• [Task objective] Copy the material that follows word for word and omit its pictures.

• [Raw records]
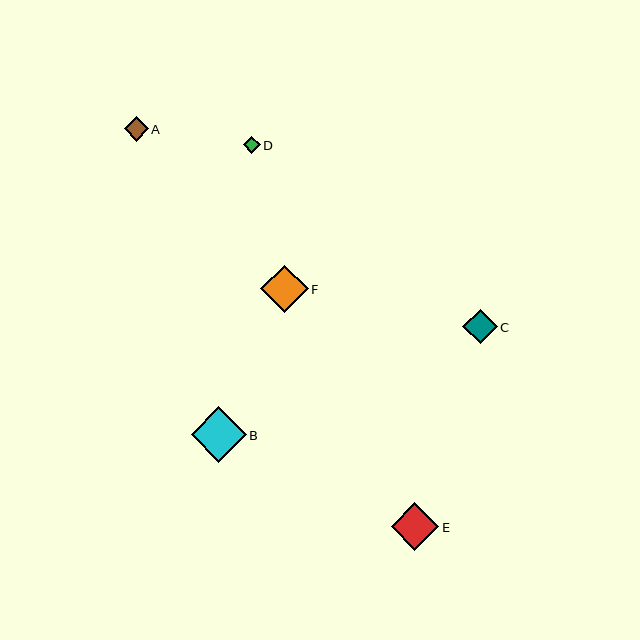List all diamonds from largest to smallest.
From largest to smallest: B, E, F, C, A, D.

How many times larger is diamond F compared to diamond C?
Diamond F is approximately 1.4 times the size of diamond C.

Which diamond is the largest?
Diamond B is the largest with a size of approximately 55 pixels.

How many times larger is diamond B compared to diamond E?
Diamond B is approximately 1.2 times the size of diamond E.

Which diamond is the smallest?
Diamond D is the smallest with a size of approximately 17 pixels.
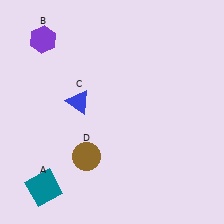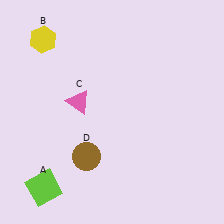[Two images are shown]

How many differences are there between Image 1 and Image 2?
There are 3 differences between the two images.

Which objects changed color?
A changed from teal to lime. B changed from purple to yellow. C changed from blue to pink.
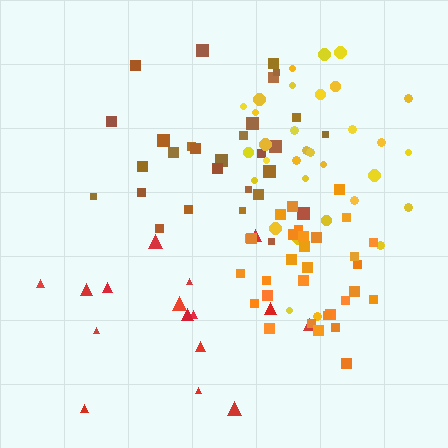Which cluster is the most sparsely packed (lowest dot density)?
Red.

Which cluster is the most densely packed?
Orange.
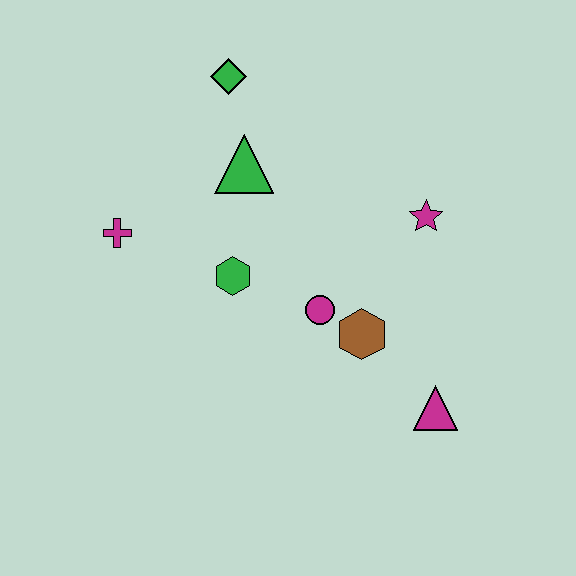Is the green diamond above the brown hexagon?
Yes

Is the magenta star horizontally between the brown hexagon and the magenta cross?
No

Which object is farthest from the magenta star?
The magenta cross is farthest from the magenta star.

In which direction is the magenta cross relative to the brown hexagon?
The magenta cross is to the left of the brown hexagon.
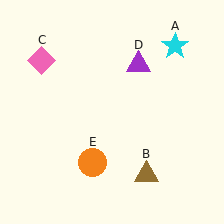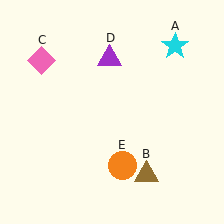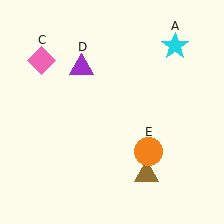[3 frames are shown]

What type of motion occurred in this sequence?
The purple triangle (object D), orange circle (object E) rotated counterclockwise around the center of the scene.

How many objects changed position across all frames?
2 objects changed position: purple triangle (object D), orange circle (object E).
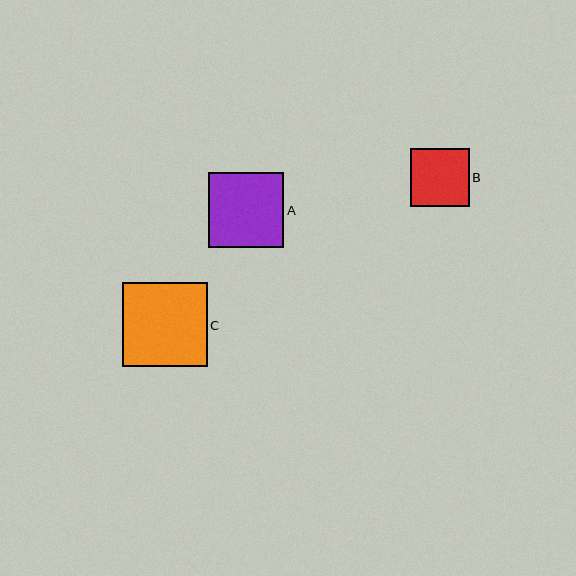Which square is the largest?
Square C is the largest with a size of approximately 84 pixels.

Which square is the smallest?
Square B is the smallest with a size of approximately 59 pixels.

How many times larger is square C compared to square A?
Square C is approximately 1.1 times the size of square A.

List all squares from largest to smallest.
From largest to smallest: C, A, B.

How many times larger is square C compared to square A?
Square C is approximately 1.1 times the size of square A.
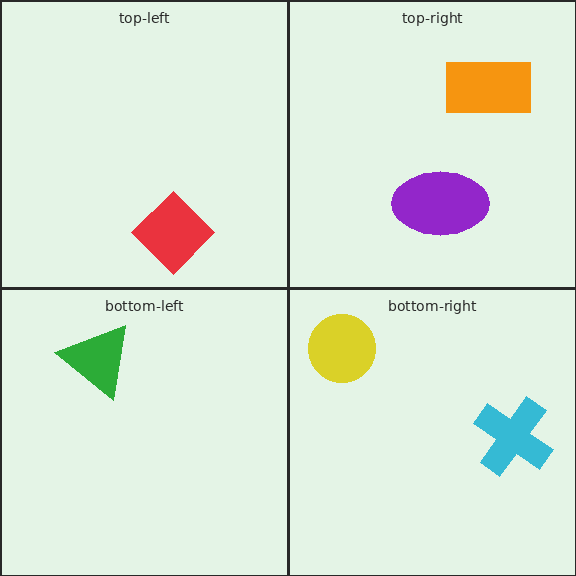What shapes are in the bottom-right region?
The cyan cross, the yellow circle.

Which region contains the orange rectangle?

• [Answer for this exercise]
List all diamonds from largest to smallest.
From largest to smallest: B, E, F, C, A, D.

How many times larger is diamond F compared to diamond C?
Diamond F is approximately 1.4 times the size of diamond C.

Which diamond is the largest?
Diamond B is the largest with a size of approximately 55 pixels.

How many times larger is diamond B compared to diamond E?
Diamond B is approximately 1.2 times the size of diamond E.

Which diamond is the smallest?
Diamond D is the smallest with a size of approximately 17 pixels.
[Two images are shown]

How many differences are there between Image 1 and Image 2?
There are 3 differences between the two images.

Which objects changed color?
A changed from teal to lime. B changed from purple to yellow. C changed from blue to pink.
Which cluster is the most sparsely packed (lowest dot density)?
Red.

Which cluster is the most densely packed?
Orange.
Is the green diamond above the brown hexagon?
Yes

Is the magenta star horizontally between the brown hexagon and the magenta cross?
No

Which object is farthest from the magenta star?
The magenta cross is farthest from the magenta star.

In which direction is the magenta cross relative to the brown hexagon?
The magenta cross is to the left of the brown hexagon.
[3 frames are shown]

What type of motion occurred in this sequence?
The purple triangle (object D), orange circle (object E) rotated counterclockwise around the center of the scene.

How many objects changed position across all frames?
2 objects changed position: purple triangle (object D), orange circle (object E).
Which square is the largest?
Square C is the largest with a size of approximately 84 pixels.

Which square is the smallest?
Square B is the smallest with a size of approximately 59 pixels.

How many times larger is square C compared to square A?
Square C is approximately 1.1 times the size of square A.

List all squares from largest to smallest.
From largest to smallest: C, A, B.

How many times larger is square C compared to square A?
Square C is approximately 1.1 times the size of square A.
What shapes are in the bottom-right region?
The cyan cross, the yellow circle.

Which region contains the orange rectangle?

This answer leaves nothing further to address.